- _GOAL OF THE EXERCISE_
The lines to extract run from the first line of the material below to the line containing "[4 frames are shown]", both included; leave the pictures behind.

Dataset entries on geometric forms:
start

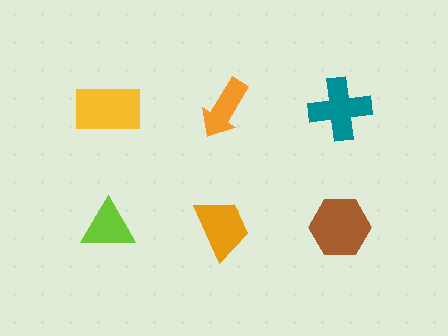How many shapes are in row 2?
3 shapes.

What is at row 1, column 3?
A teal cross.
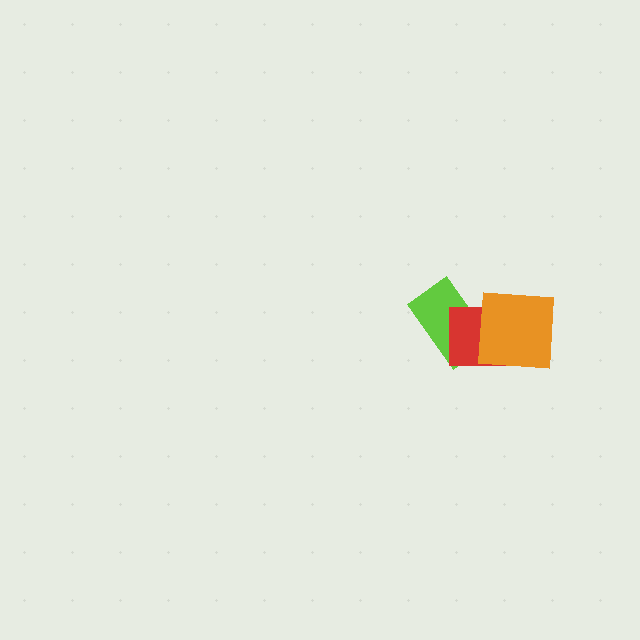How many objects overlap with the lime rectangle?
2 objects overlap with the lime rectangle.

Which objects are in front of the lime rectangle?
2 objects cover part of the lime rectangle: the red square and the orange square.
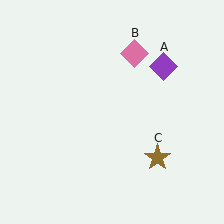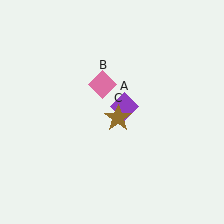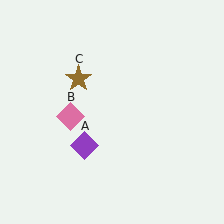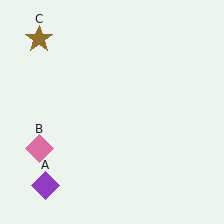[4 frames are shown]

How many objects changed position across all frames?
3 objects changed position: purple diamond (object A), pink diamond (object B), brown star (object C).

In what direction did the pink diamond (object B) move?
The pink diamond (object B) moved down and to the left.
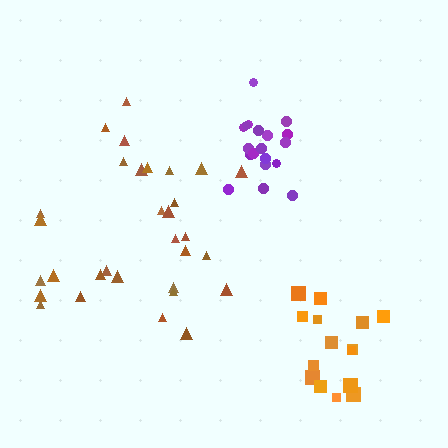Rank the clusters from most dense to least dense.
purple, orange, brown.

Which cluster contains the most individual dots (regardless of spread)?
Brown (31).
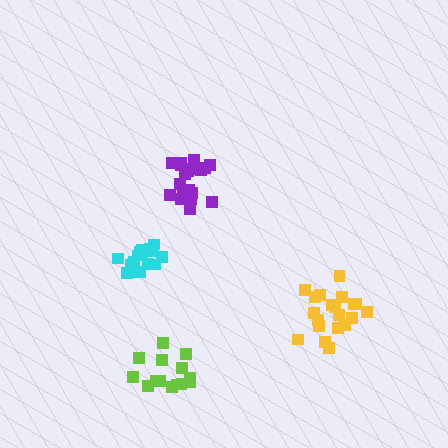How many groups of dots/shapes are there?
There are 4 groups.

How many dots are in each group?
Group 1: 17 dots, Group 2: 19 dots, Group 3: 14 dots, Group 4: 20 dots (70 total).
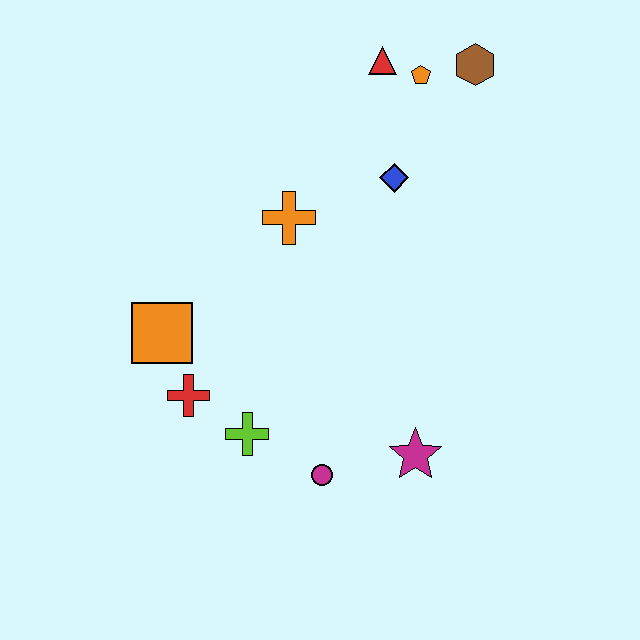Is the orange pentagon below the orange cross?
No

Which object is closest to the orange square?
The red cross is closest to the orange square.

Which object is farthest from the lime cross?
The brown hexagon is farthest from the lime cross.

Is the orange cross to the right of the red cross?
Yes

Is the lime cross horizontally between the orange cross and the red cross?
Yes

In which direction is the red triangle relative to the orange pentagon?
The red triangle is to the left of the orange pentagon.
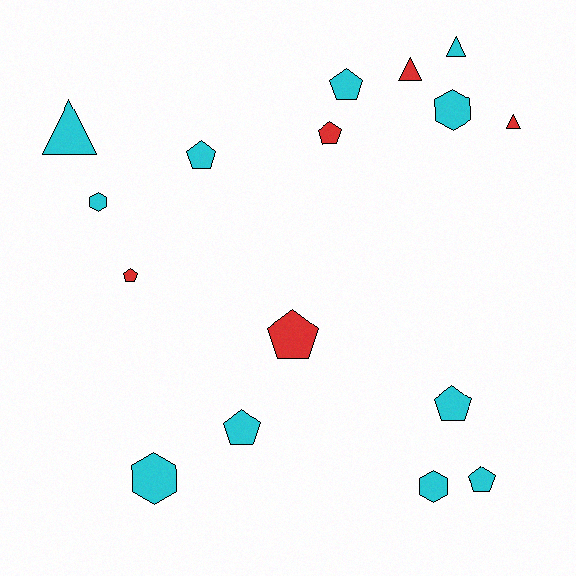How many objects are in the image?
There are 16 objects.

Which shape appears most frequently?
Pentagon, with 8 objects.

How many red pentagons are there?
There are 3 red pentagons.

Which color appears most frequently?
Cyan, with 11 objects.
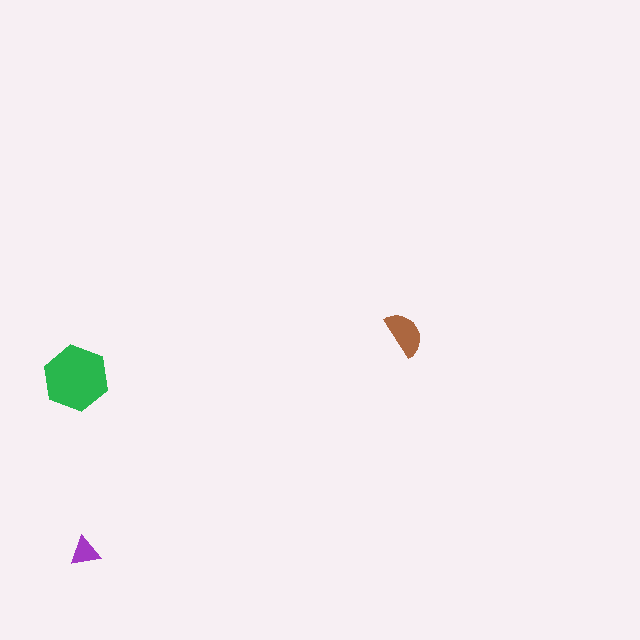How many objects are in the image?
There are 3 objects in the image.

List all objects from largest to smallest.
The green hexagon, the brown semicircle, the purple triangle.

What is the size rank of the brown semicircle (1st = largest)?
2nd.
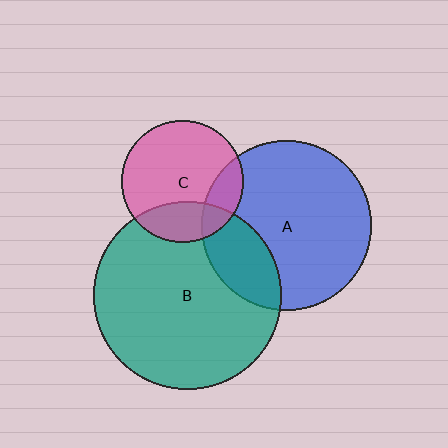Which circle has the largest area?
Circle B (teal).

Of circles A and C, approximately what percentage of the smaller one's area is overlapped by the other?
Approximately 20%.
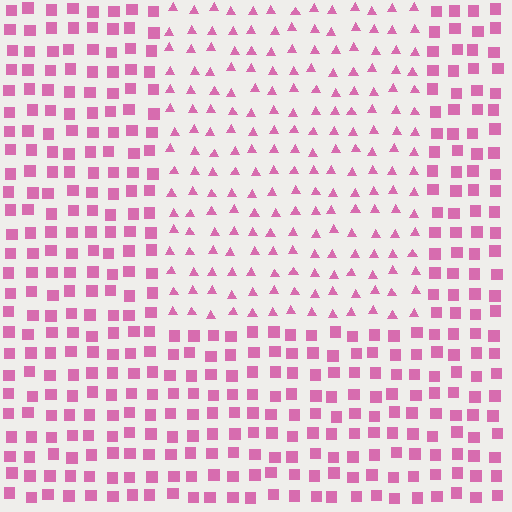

end

- _EXERCISE RESULT_
How many shapes are in row 2?
3 shapes.

What is at row 1, column 3?
A teal cross.
How many objects overlap with the lime rectangle?
2 objects overlap with the lime rectangle.

Which objects are in front of the lime rectangle?
2 objects cover part of the lime rectangle: the red square and the orange square.
[4 frames are shown]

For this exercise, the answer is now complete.